Shape perception records:
* START *

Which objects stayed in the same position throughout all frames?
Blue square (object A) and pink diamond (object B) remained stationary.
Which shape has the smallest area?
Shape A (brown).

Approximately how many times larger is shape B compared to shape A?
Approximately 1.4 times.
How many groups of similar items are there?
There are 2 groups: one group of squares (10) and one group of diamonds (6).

* END *
* START *

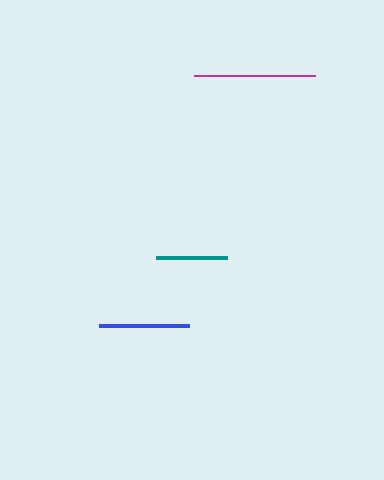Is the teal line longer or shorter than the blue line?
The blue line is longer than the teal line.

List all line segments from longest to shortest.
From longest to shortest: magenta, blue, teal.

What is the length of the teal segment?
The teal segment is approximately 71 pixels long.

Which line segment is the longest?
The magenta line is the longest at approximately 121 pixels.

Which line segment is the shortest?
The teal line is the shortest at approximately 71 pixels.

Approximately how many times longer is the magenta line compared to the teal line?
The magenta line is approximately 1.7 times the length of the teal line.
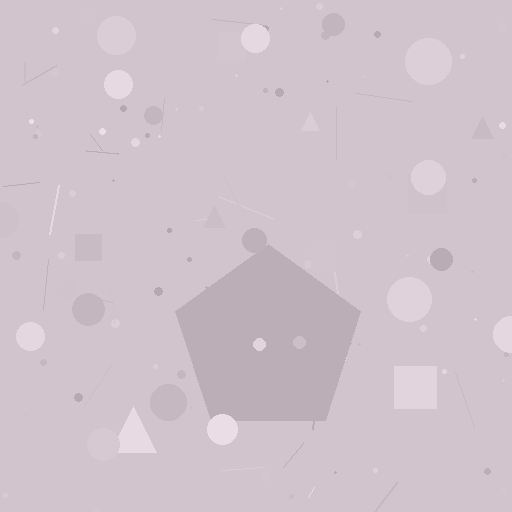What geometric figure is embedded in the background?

* END *

Prompt:
Take the material above and output only the lines from the one that contains "Which line segment is the shortest?" through the one that contains "What geometric figure", ends included and images left out.

The result:
Which line segment is the shortest?
The teal line is the shortest at approximately 71 pixels.

Approximately how many times longer is the magenta line compared to the teal line?
The magenta line is approximately 1.7 times the length of the teal line.
What geometric figure is embedded in the background?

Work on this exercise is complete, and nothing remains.